* Begin *
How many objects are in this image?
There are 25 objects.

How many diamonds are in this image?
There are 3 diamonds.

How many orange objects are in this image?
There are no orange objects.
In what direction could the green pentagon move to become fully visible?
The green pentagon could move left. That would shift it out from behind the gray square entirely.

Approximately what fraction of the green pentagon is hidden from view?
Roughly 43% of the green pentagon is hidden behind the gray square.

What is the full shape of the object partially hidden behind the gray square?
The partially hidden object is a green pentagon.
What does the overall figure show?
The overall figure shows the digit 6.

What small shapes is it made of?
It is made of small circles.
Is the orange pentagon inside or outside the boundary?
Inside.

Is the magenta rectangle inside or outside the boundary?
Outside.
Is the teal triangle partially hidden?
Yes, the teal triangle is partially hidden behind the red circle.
* End *
* Begin *
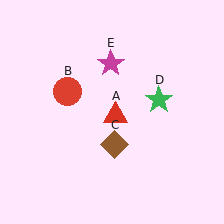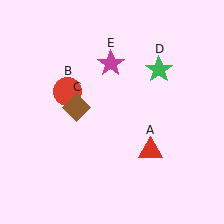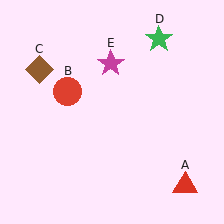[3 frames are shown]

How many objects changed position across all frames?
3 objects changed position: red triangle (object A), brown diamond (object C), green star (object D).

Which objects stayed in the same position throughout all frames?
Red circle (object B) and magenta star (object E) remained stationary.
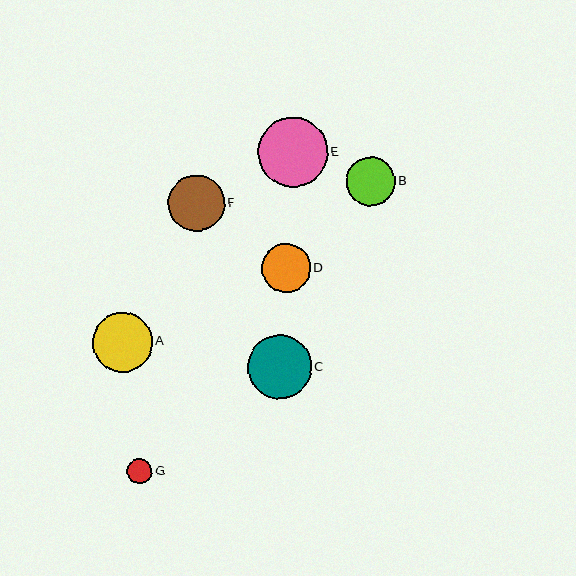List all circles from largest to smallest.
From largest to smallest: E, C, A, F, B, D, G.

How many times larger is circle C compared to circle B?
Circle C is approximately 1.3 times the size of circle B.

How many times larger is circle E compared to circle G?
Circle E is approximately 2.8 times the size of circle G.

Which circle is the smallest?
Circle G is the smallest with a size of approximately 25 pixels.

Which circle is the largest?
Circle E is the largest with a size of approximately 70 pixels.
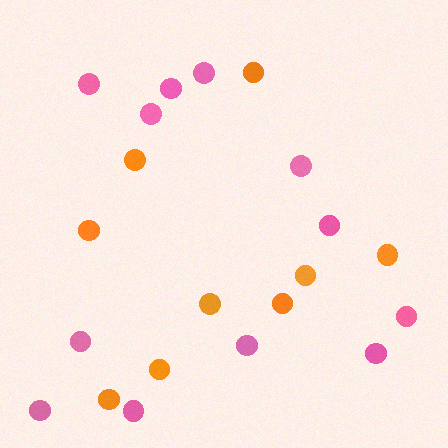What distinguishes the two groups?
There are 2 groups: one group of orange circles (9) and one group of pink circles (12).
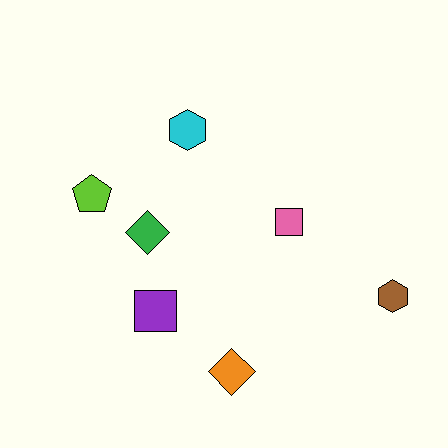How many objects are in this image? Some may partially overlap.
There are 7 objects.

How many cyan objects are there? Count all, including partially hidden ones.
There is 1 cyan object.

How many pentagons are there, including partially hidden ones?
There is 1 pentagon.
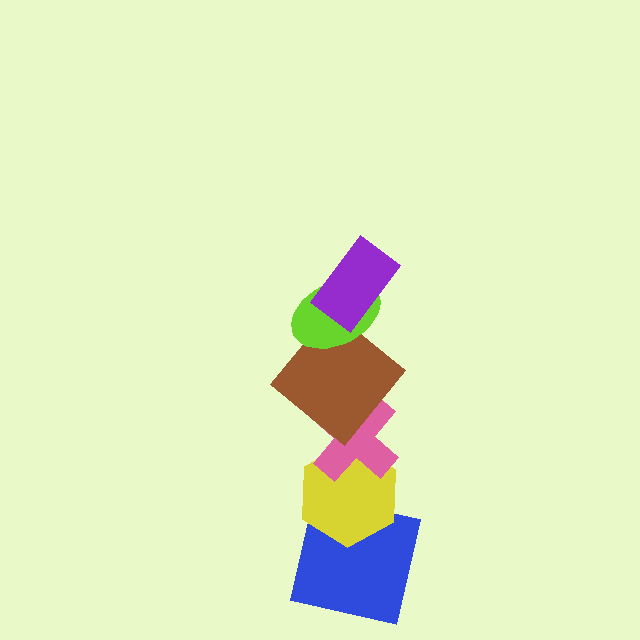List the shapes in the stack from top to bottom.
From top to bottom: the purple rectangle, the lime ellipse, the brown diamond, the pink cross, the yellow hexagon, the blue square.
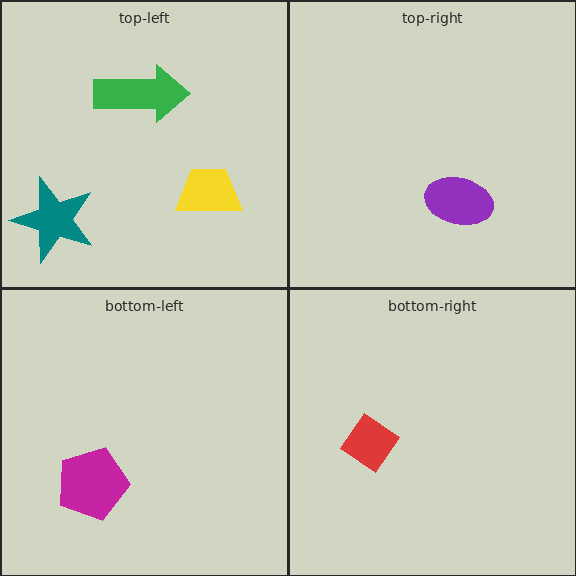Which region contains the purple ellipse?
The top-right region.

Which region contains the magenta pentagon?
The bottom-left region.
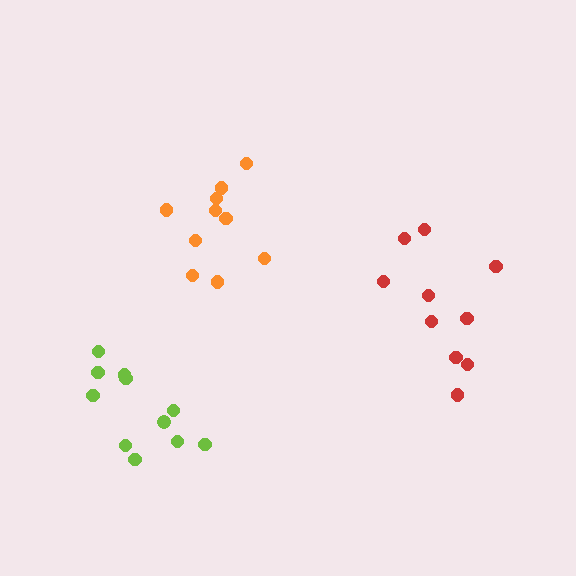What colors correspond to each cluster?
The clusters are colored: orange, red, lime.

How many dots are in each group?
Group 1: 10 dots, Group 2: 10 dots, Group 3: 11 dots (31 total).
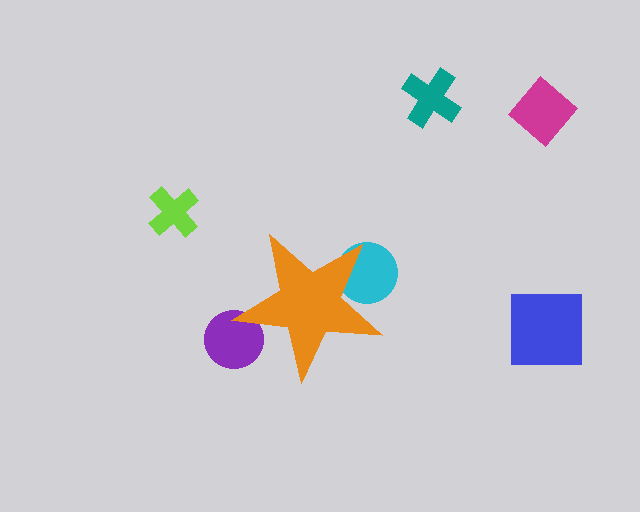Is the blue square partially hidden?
* End *
Return exactly the lines from the one with "What distinguishes the two groups?" to the one with "Is the blue square partially hidden?", both ends kept, and only those. Images are left out.

What distinguishes the two groups?
There are 2 groups: one group of orange circles (9) and one group of pink circles (12).
How many objects are in this image? Some may partially overlap.
There are 7 objects.

How many cyan objects are there? Count all, including partially hidden ones.
There is 1 cyan object.

How many pentagons are there, including partially hidden ones?
There is 1 pentagon.
List the shapes in the stack from top to bottom.
From top to bottom: the purple rectangle, the lime ellipse, the brown diamond, the pink cross, the yellow hexagon, the blue square.
Which region contains the purple ellipse?
The top-right region.

Which region contains the magenta pentagon?
The bottom-left region.
What colors correspond to each cluster?
The clusters are colored: orange, red, lime.

How many dots are in each group?
Group 1: 10 dots, Group 2: 10 dots, Group 3: 11 dots (31 total).
Is the blue square partially hidden?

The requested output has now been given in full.